*Description of the task:*
Restate all the material verbatim, except for the pictures.

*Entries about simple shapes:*
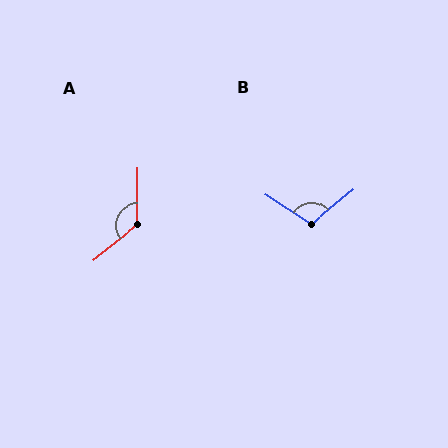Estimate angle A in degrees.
Approximately 129 degrees.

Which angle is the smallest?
B, at approximately 107 degrees.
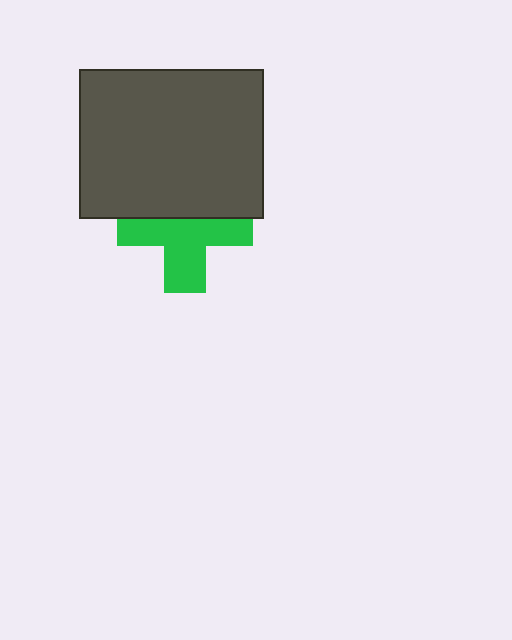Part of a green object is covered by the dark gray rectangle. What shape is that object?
It is a cross.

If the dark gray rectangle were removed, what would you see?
You would see the complete green cross.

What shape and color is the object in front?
The object in front is a dark gray rectangle.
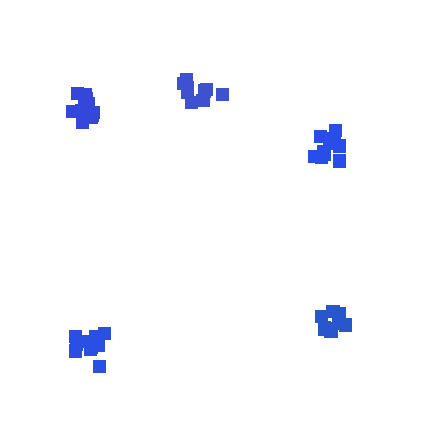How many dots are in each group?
Group 1: 12 dots, Group 2: 9 dots, Group 3: 11 dots, Group 4: 11 dots, Group 5: 10 dots (53 total).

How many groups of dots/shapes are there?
There are 5 groups.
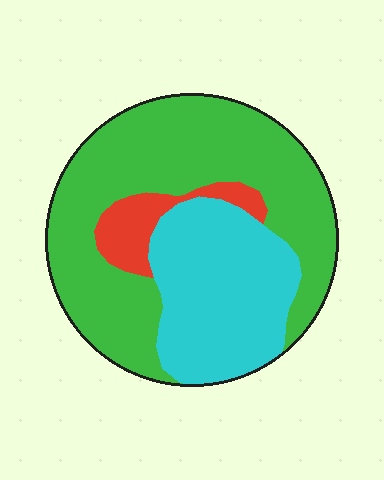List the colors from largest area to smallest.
From largest to smallest: green, cyan, red.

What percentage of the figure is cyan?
Cyan covers roughly 35% of the figure.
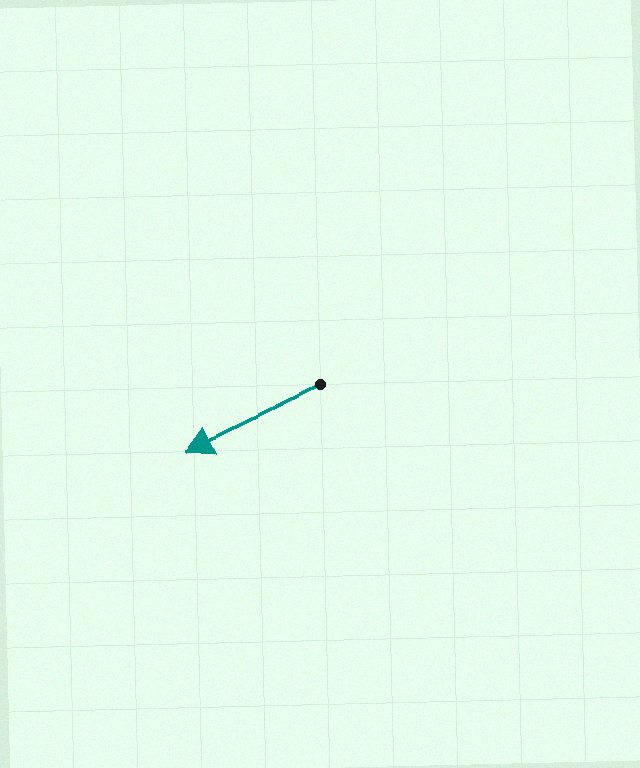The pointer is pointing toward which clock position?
Roughly 8 o'clock.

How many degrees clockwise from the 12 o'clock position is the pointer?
Approximately 244 degrees.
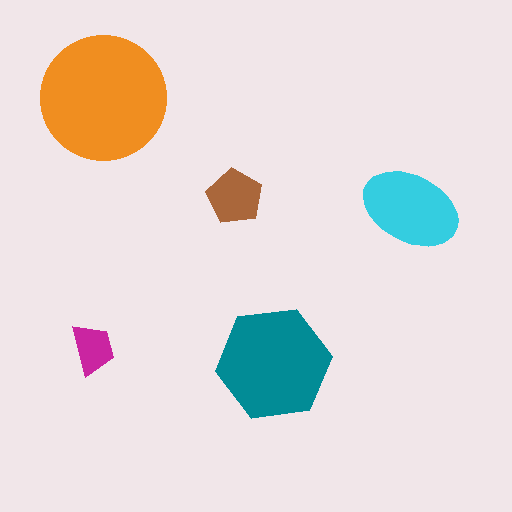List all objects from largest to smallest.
The orange circle, the teal hexagon, the cyan ellipse, the brown pentagon, the magenta trapezoid.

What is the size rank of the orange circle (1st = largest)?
1st.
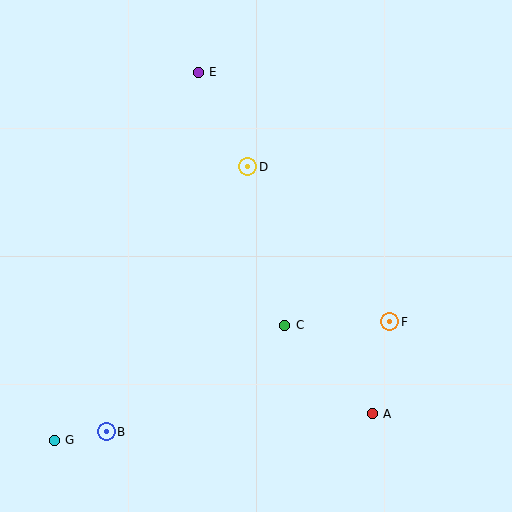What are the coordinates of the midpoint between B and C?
The midpoint between B and C is at (196, 378).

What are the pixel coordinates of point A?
Point A is at (372, 414).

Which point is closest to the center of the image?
Point C at (285, 325) is closest to the center.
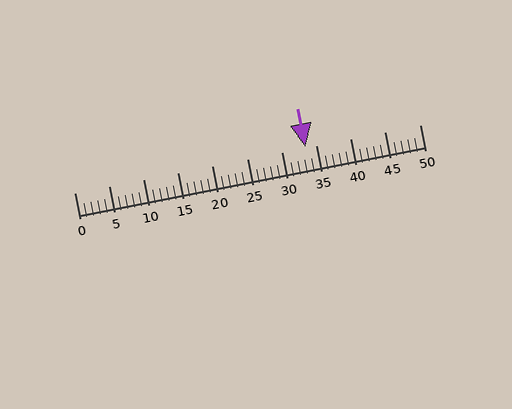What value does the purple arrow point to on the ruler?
The purple arrow points to approximately 33.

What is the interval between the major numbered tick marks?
The major tick marks are spaced 5 units apart.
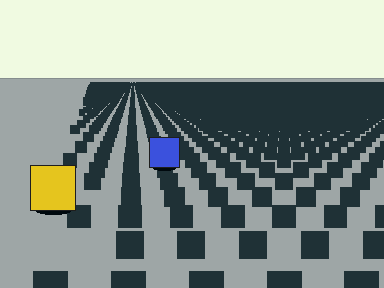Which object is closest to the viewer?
The yellow square is closest. The texture marks near it are larger and more spread out.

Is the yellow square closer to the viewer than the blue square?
Yes. The yellow square is closer — you can tell from the texture gradient: the ground texture is coarser near it.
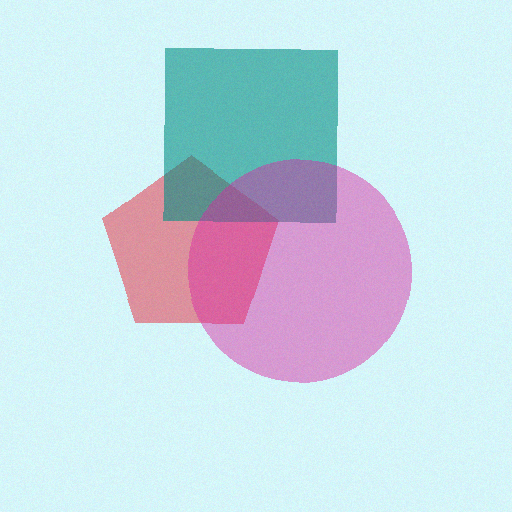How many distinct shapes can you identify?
There are 3 distinct shapes: a red pentagon, a teal square, a magenta circle.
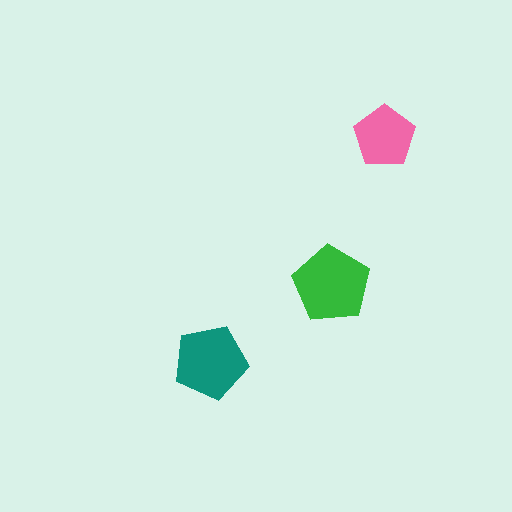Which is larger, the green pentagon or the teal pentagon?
The green one.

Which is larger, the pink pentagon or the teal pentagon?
The teal one.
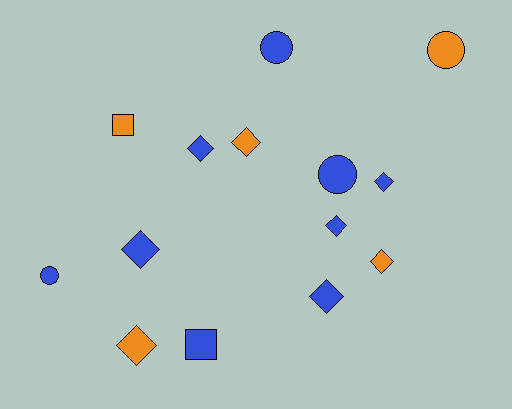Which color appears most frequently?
Blue, with 9 objects.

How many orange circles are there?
There is 1 orange circle.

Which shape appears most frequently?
Diamond, with 8 objects.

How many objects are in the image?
There are 14 objects.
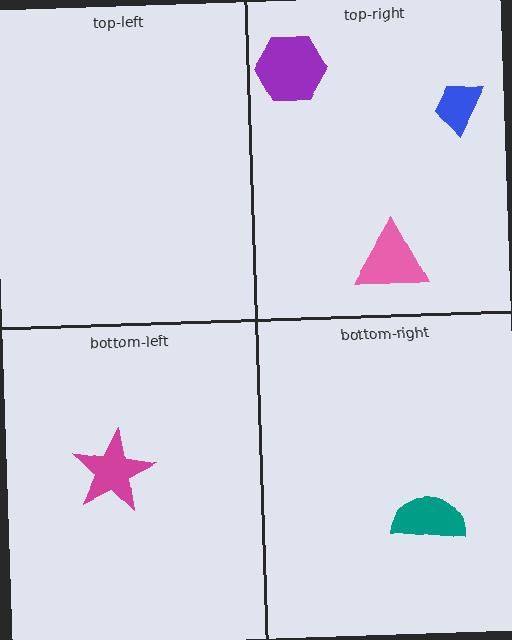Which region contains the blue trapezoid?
The top-right region.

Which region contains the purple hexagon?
The top-right region.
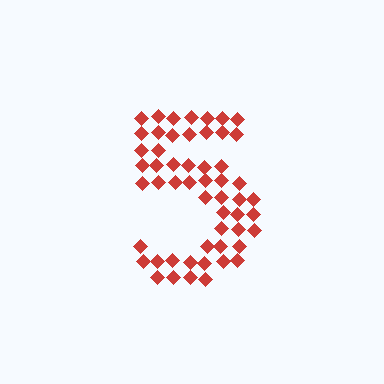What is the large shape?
The large shape is the digit 5.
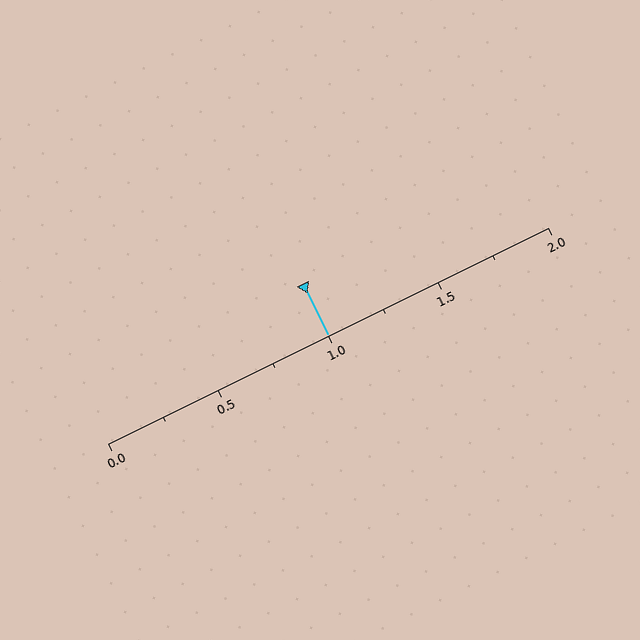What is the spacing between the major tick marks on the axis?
The major ticks are spaced 0.5 apart.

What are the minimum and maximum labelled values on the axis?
The axis runs from 0.0 to 2.0.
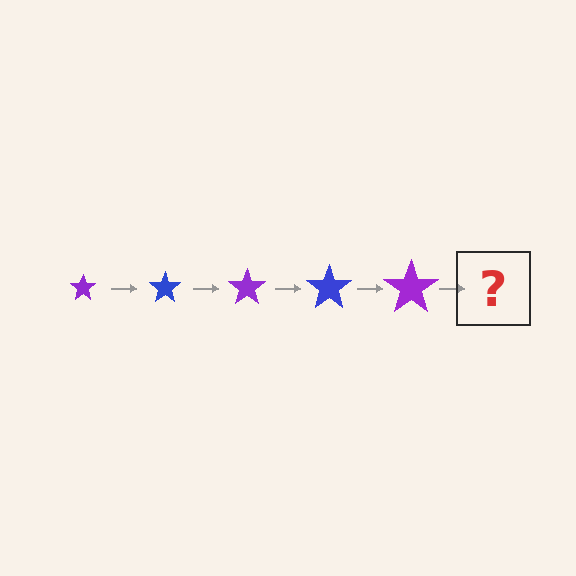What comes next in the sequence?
The next element should be a blue star, larger than the previous one.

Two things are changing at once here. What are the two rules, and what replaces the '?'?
The two rules are that the star grows larger each step and the color cycles through purple and blue. The '?' should be a blue star, larger than the previous one.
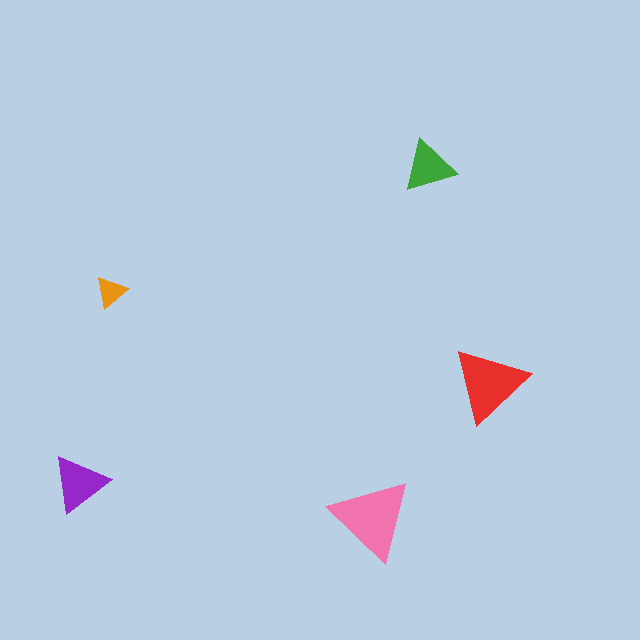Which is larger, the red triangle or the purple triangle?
The red one.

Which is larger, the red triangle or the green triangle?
The red one.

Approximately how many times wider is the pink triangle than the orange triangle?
About 2.5 times wider.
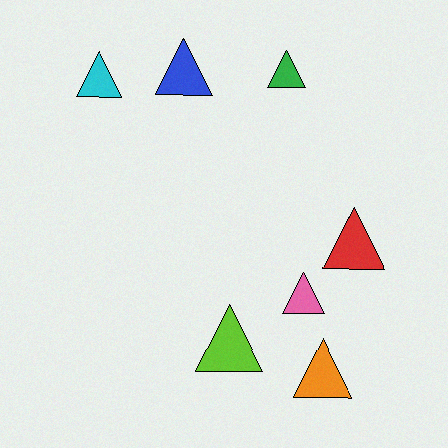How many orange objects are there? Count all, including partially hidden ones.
There is 1 orange object.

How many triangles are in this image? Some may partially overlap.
There are 7 triangles.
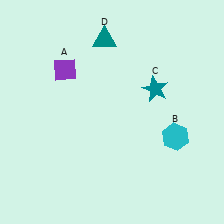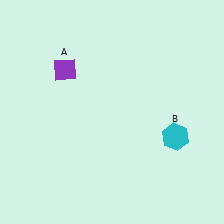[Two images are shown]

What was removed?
The teal triangle (D), the teal star (C) were removed in Image 2.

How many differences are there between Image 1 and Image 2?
There are 2 differences between the two images.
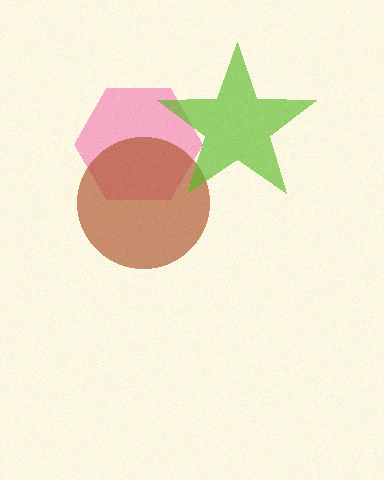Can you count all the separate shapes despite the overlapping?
Yes, there are 3 separate shapes.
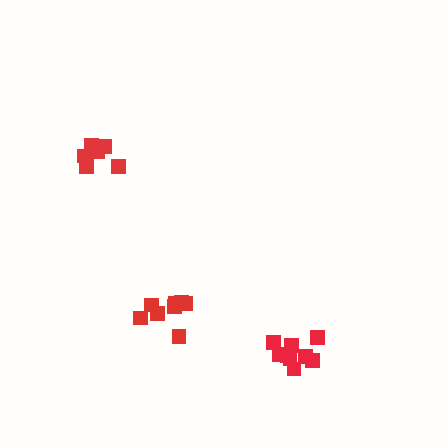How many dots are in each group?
Group 1: 8 dots, Group 2: 6 dots, Group 3: 9 dots (23 total).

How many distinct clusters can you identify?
There are 3 distinct clusters.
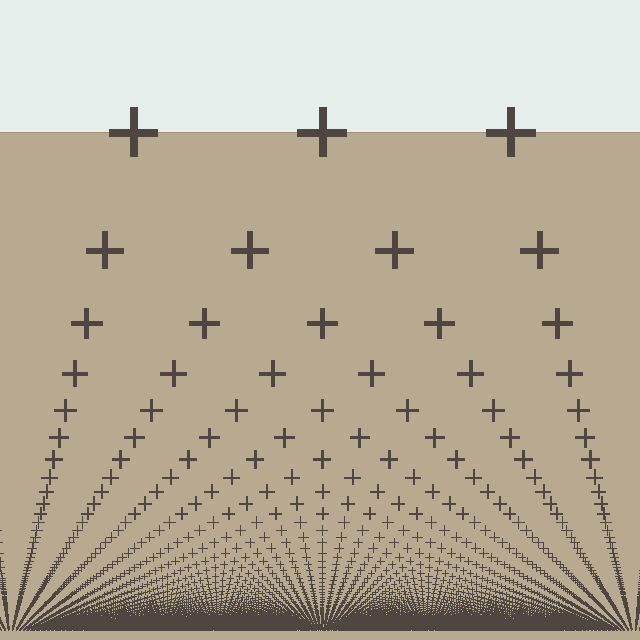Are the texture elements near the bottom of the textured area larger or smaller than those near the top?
Smaller. The gradient is inverted — elements near the bottom are smaller and denser.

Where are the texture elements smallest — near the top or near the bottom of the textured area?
Near the bottom.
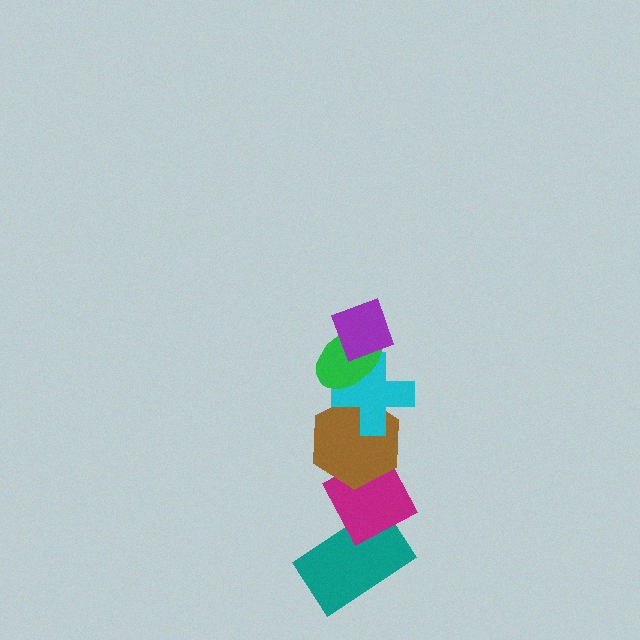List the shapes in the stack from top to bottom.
From top to bottom: the purple diamond, the green ellipse, the cyan cross, the brown hexagon, the magenta diamond, the teal rectangle.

*Exercise answer:*
Estimate angle A in degrees.
Approximately 129 degrees.

Which angle is the smallest?
B, at approximately 107 degrees.
Part of a green object is covered by the dark gray rectangle. What shape is that object?
It is a cross.

If the dark gray rectangle were removed, what would you see?
You would see the complete green cross.

What shape and color is the object in front?
The object in front is a dark gray rectangle.
How many dots are in each group?
Group 1: 12 dots, Group 2: 9 dots, Group 3: 11 dots, Group 4: 11 dots, Group 5: 10 dots (53 total).

How many groups of dots/shapes are there?
There are 5 groups.
List the colors from largest area to smallest.
From largest to smallest: green, cyan, red.

What percentage of the figure is cyan?
Cyan covers roughly 35% of the figure.
The pointer is pointing toward which clock position?
Roughly 8 o'clock.

How many degrees clockwise from the 12 o'clock position is the pointer?
Approximately 244 degrees.
List all objects from largest to smallest.
The orange circle, the teal hexagon, the cyan ellipse, the brown pentagon, the magenta trapezoid.

What is the size rank of the orange circle (1st = largest)?
1st.
What are the coordinates of the midpoint between B and C?
The midpoint between B and C is at (196, 378).

What are the pixel coordinates of point A?
Point A is at (372, 414).

Which point is closest to the center of the image?
Point C at (285, 325) is closest to the center.
What value does the purple arrow point to on the ruler?
The purple arrow points to approximately 33.

What is the interval between the major numbered tick marks?
The major tick marks are spaced 5 units apart.
Which object is closest to the viewer?
The yellow square is closest. The texture marks near it are larger and more spread out.

Is the yellow square closer to the viewer than the blue square?
Yes. The yellow square is closer — you can tell from the texture gradient: the ground texture is coarser near it.
How many distinct shapes can you identify?
There are 3 distinct shapes: a red pentagon, a teal square, a magenta circle.
Which is larger, the green pentagon or the teal pentagon?
The green one.

Which is larger, the pink pentagon or the teal pentagon?
The teal one.
Which color appears most frequently?
Blue, with 9 objects.

How many orange circles are there?
There is 1 orange circle.

Which shape appears most frequently?
Diamond, with 8 objects.

How many objects are in the image?
There are 14 objects.
Which region contains the blue trapezoid?
The top-right region.

Which region contains the purple hexagon?
The top-right region.
What is the large shape?
The large shape is the digit 5.
What is the spacing between the major tick marks on the axis?
The major ticks are spaced 0.5 apart.

What are the minimum and maximum labelled values on the axis?
The axis runs from 0.0 to 2.0.
What comes next in the sequence?
The next element should be a blue star, larger than the previous one.

Two things are changing at once here. What are the two rules, and what replaces the '?'?
The two rules are that the star grows larger each step and the color cycles through purple and blue. The '?' should be a blue star, larger than the previous one.
Which is larger, the red triangle or the purple triangle?
The red one.

Which is larger, the red triangle or the green triangle?
The red one.

Approximately how many times wider is the pink triangle than the orange triangle?
About 2.5 times wider.
How many orange objects are there? Count all, including partially hidden ones.
There is 1 orange object.

How many triangles are in this image? Some may partially overlap.
There are 7 triangles.
[Two images are shown]

What was removed?
The teal triangle (D), the teal star (C) were removed in Image 2.

How many differences are there between Image 1 and Image 2?
There are 2 differences between the two images.
Can you count all the separate shapes despite the overlapping?
Yes, there are 3 separate shapes.
How many dots are in each group?
Group 1: 8 dots, Group 2: 6 dots, Group 3: 9 dots (23 total).

How many distinct clusters can you identify?
There are 3 distinct clusters.
Are the texture elements near the bottom of the textured area larger or smaller than those near the top?
Smaller. The gradient is inverted — elements near the bottom are smaller and denser.

Where are the texture elements smallest — near the top or near the bottom of the textured area?
Near the bottom.
List the shapes in the stack from top to bottom.
From top to bottom: the purple diamond, the green ellipse, the cyan cross, the brown hexagon, the magenta diamond, the teal rectangle.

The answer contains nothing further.